- DATASET CONTENT -
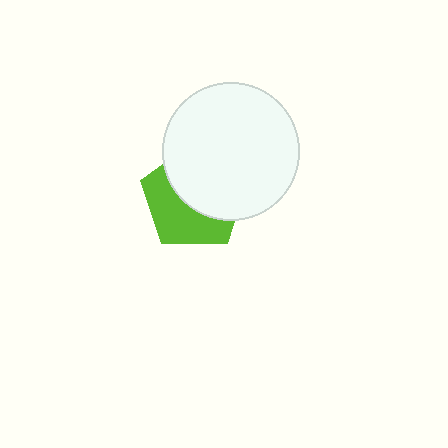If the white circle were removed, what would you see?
You would see the complete lime pentagon.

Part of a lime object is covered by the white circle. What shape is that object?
It is a pentagon.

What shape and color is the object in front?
The object in front is a white circle.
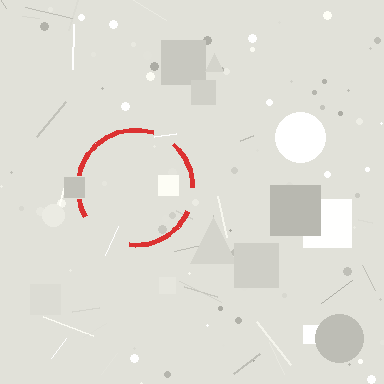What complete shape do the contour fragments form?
The contour fragments form a circle.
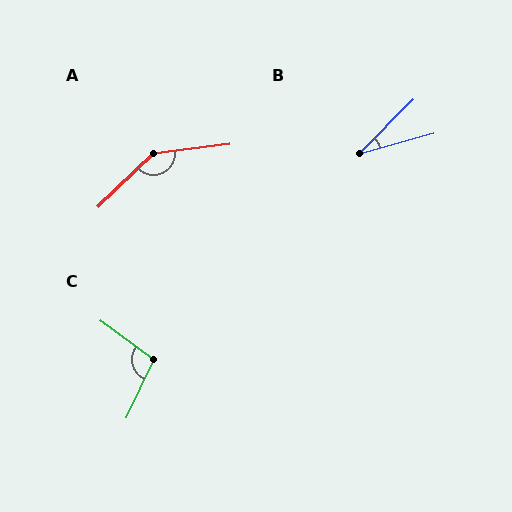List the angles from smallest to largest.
B (29°), C (101°), A (143°).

- DIRECTIVE -
Quote each line of the listing exactly, but leave the pictures out.

- SOLVED EXERCISE -
If the white circle were removed, what would you see?
You would see the complete lime pentagon.

Part of a lime object is covered by the white circle. What shape is that object?
It is a pentagon.

What shape and color is the object in front?
The object in front is a white circle.
What complete shape do the contour fragments form?
The contour fragments form a circle.
List the angles from smallest to largest.
B (29°), C (101°), A (143°).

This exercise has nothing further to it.